→ **TASK GOAL**
Leave the pictures aside and write out exactly every line from the one containing "Is the pink" through the last line.

→ **DATA**
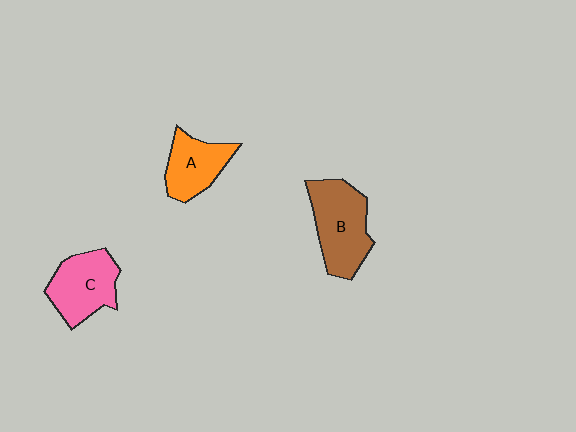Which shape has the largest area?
Shape B (brown).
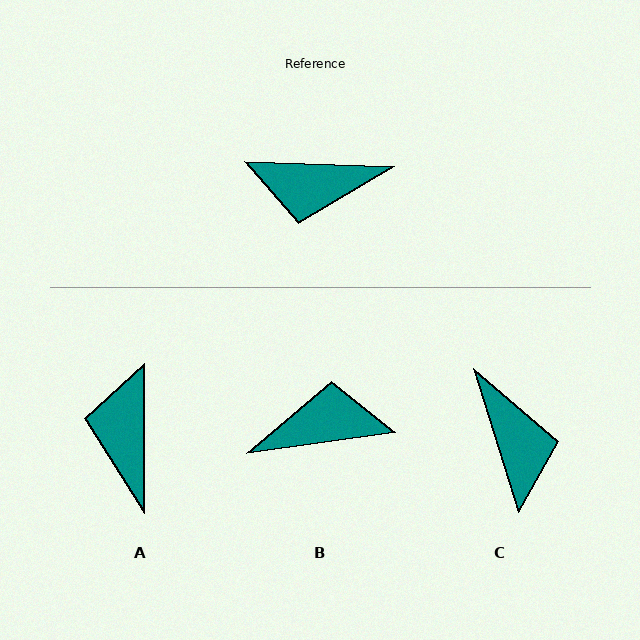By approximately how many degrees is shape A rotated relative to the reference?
Approximately 88 degrees clockwise.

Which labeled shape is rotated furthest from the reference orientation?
B, about 170 degrees away.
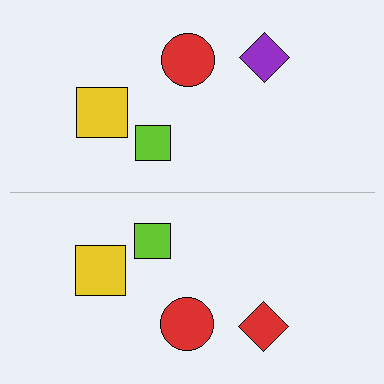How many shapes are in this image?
There are 8 shapes in this image.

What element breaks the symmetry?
The red diamond on the bottom side breaks the symmetry — its mirror counterpart is purple.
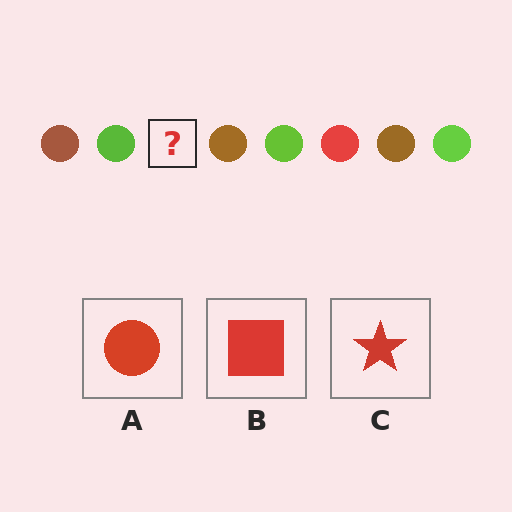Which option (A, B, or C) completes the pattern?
A.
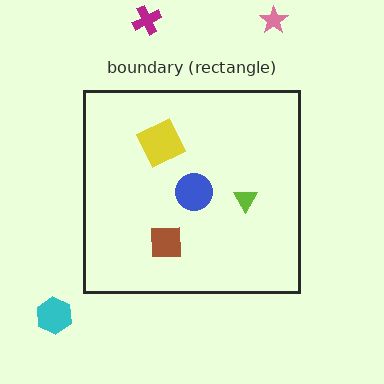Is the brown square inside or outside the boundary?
Inside.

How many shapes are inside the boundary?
4 inside, 3 outside.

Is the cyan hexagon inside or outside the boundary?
Outside.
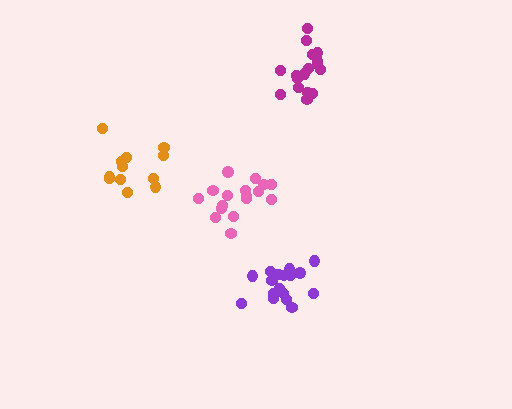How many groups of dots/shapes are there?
There are 4 groups.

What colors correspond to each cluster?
The clusters are colored: purple, pink, magenta, orange.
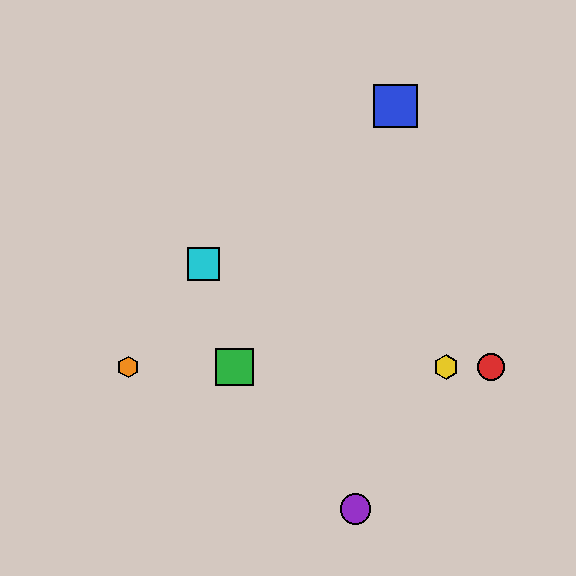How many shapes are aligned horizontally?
4 shapes (the red circle, the green square, the yellow hexagon, the orange hexagon) are aligned horizontally.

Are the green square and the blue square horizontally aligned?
No, the green square is at y≈367 and the blue square is at y≈106.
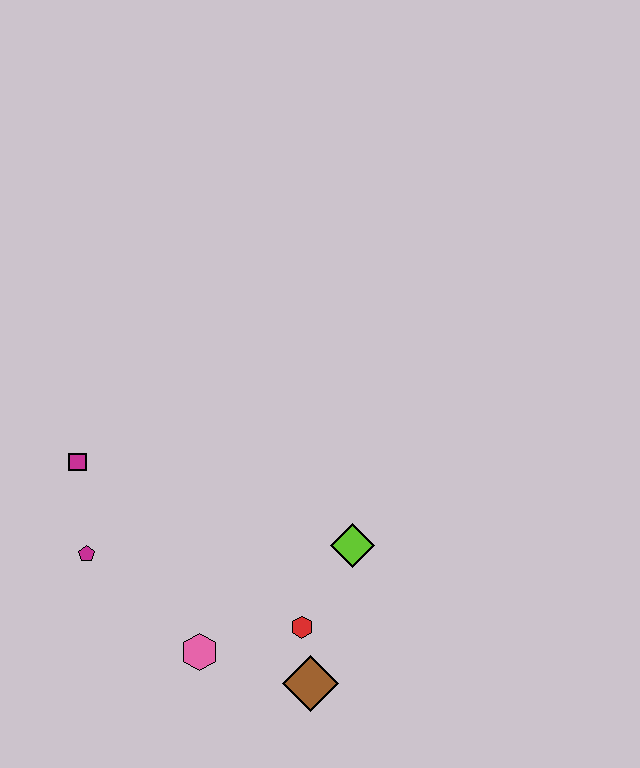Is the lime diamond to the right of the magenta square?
Yes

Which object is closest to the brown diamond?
The red hexagon is closest to the brown diamond.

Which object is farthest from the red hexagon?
The magenta square is farthest from the red hexagon.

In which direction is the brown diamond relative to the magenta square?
The brown diamond is to the right of the magenta square.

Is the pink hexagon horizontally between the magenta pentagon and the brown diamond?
Yes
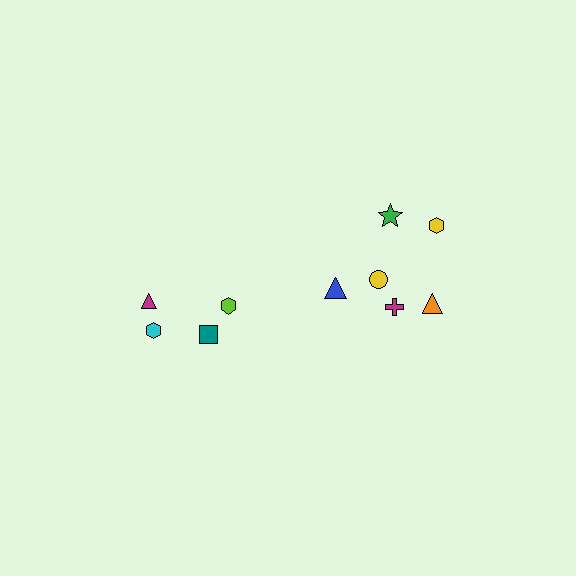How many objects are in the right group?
There are 6 objects.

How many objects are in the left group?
There are 4 objects.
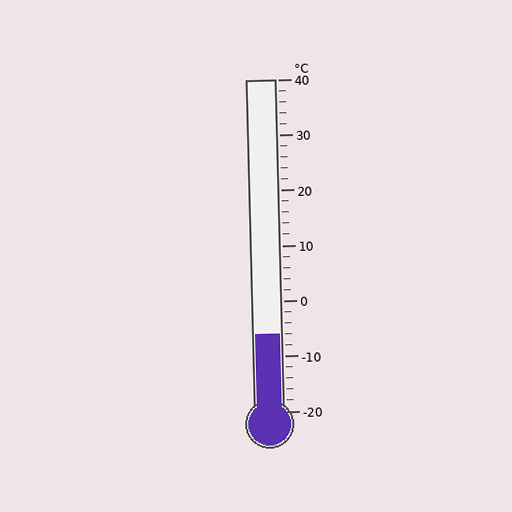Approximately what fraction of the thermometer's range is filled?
The thermometer is filled to approximately 25% of its range.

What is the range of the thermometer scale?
The thermometer scale ranges from -20°C to 40°C.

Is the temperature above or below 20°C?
The temperature is below 20°C.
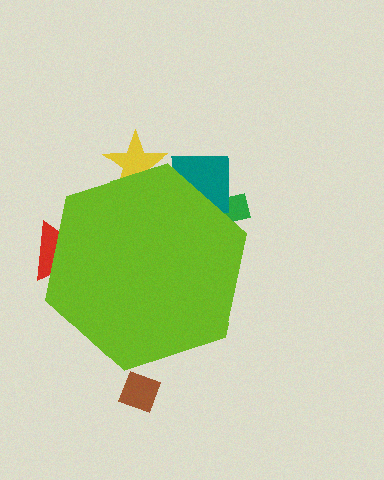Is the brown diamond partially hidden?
No, the brown diamond is fully visible.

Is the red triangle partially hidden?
Yes, the red triangle is partially hidden behind the lime hexagon.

→ **SOLUTION FOR THIS TASK**
Is the pink hexagon horizontally between the magenta pentagon and the brown diamond?
Yes
How many objects are in the right group?
There are 6 objects.

How many objects are in the left group?
There are 4 objects.
Approximately what fraction of the thermometer's range is filled?
The thermometer is filled to approximately 25% of its range.

What is the range of the thermometer scale?
The thermometer scale ranges from -20°C to 40°C.

Is the temperature above or below 20°C?
The temperature is below 20°C.
Is the brown diamond partially hidden?
No, the brown diamond is fully visible.

Is the red triangle partially hidden?
Yes, the red triangle is partially hidden behind the lime hexagon.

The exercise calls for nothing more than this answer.